- What needs to be done: Everything from the line containing "What are the" through the line containing "In which direction" must be written out exactly, and nothing more; leave any pictures out.

- Information given:
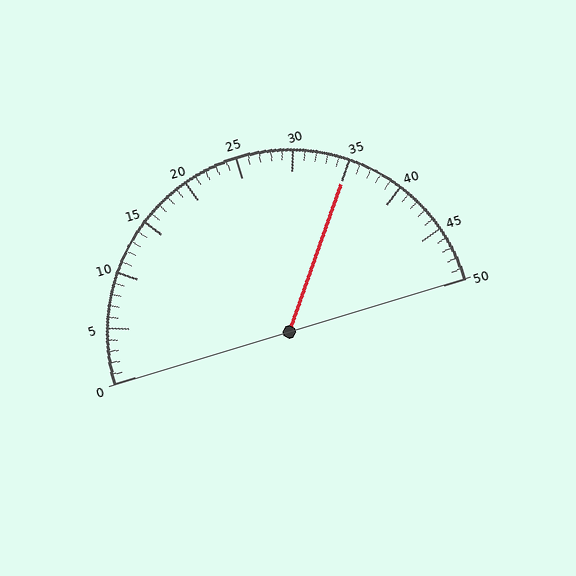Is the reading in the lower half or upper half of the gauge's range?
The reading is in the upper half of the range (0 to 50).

==

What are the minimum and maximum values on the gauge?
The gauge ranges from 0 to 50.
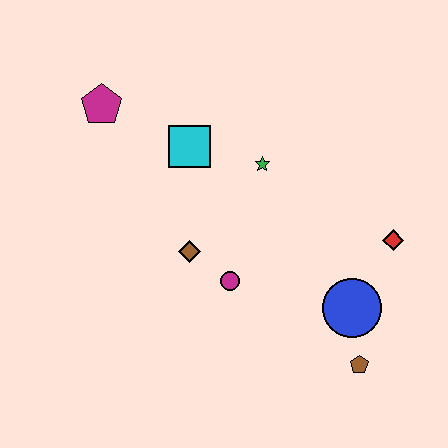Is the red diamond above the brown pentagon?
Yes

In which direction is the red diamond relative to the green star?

- Full answer:
What are the minimum and maximum values on the gauge?
The gauge ranges from 0 to 50.
Is the red diamond above the brown pentagon?
Yes

In which direction is the red diamond relative to the green star?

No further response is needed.